----- Provided information
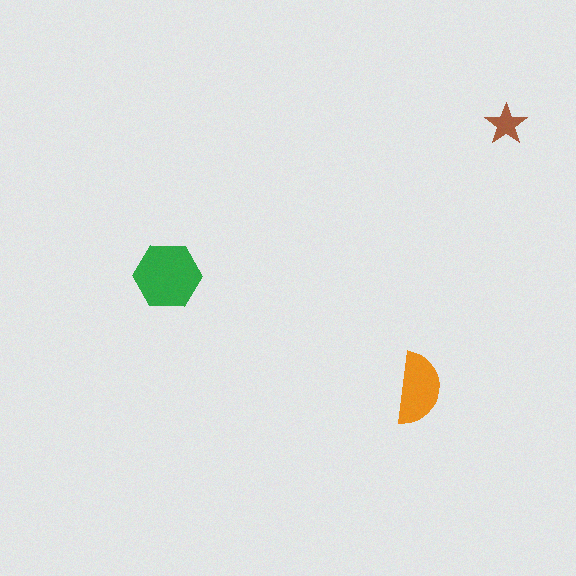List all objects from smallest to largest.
The brown star, the orange semicircle, the green hexagon.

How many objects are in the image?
There are 3 objects in the image.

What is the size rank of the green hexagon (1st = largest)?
1st.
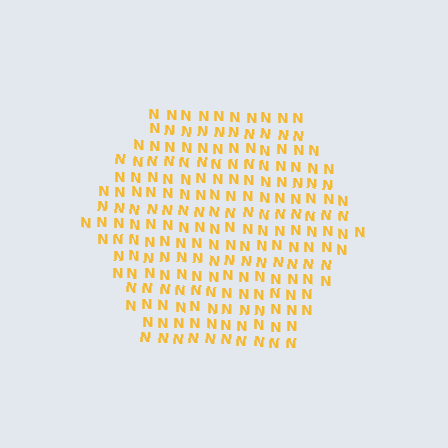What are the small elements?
The small elements are letter N's.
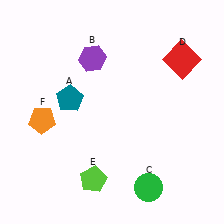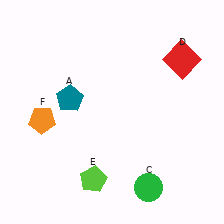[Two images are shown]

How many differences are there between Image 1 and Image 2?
There is 1 difference between the two images.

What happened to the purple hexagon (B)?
The purple hexagon (B) was removed in Image 2. It was in the top-left area of Image 1.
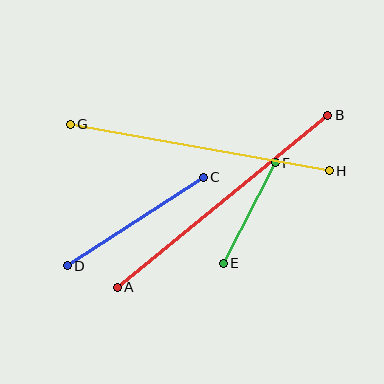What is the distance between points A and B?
The distance is approximately 272 pixels.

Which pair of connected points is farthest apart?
Points A and B are farthest apart.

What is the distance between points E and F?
The distance is approximately 113 pixels.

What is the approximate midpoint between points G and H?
The midpoint is at approximately (200, 148) pixels.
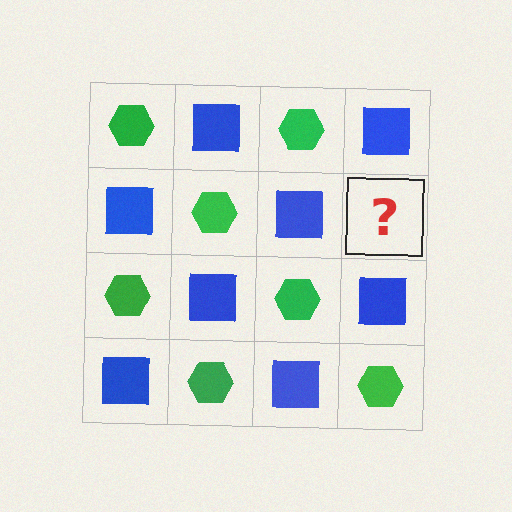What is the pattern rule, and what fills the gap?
The rule is that it alternates green hexagon and blue square in a checkerboard pattern. The gap should be filled with a green hexagon.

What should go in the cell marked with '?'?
The missing cell should contain a green hexagon.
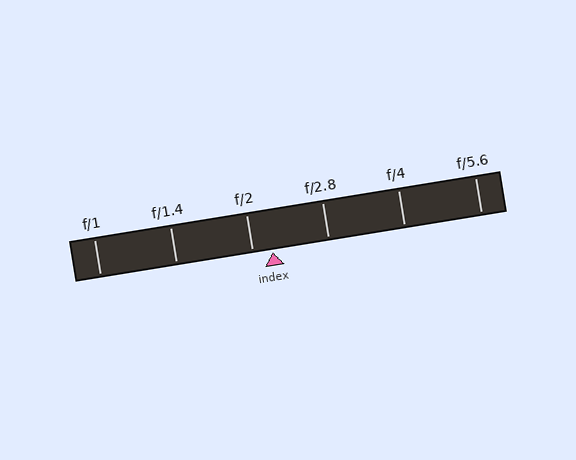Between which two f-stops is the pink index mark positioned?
The index mark is between f/2 and f/2.8.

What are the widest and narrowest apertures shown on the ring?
The widest aperture shown is f/1 and the narrowest is f/5.6.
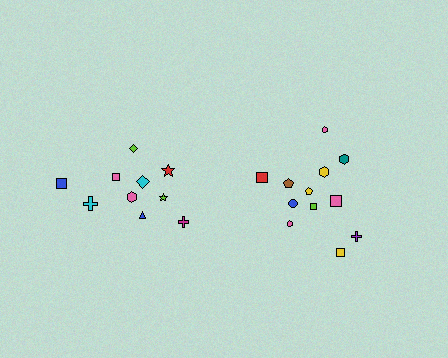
----------
## [Your instructions]
Your copy of the data above should match it exactly, except that pictures are left out.

## [Output of the task]
List all objects from smallest to largest.
The brown star, the orange semicircle, the green hexagon.

How many objects are in the image?
There are 3 objects in the image.

What is the size rank of the green hexagon (1st = largest)?
1st.
What are the small elements?
The small elements are letter N's.
[Two images are shown]

How many differences are there between Image 1 and Image 2?
There is 1 difference between the two images.

What happened to the purple hexagon (B)?
The purple hexagon (B) was removed in Image 2. It was in the top-left area of Image 1.
What is the distance between points A and B?
The distance is approximately 272 pixels.

Which pair of connected points is farthest apart?
Points A and B are farthest apart.

What is the distance between points E and F?
The distance is approximately 113 pixels.

What is the approximate midpoint between points G and H?
The midpoint is at approximately (200, 148) pixels.
What is the pattern rule, and what fills the gap?
The rule is that it alternates green hexagon and blue square in a checkerboard pattern. The gap should be filled with a green hexagon.

What should go in the cell marked with '?'?
The missing cell should contain a green hexagon.
Between which two f-stops is the pink index mark positioned?
The index mark is between f/2 and f/2.8.

What are the widest and narrowest apertures shown on the ring?
The widest aperture shown is f/1 and the narrowest is f/5.6.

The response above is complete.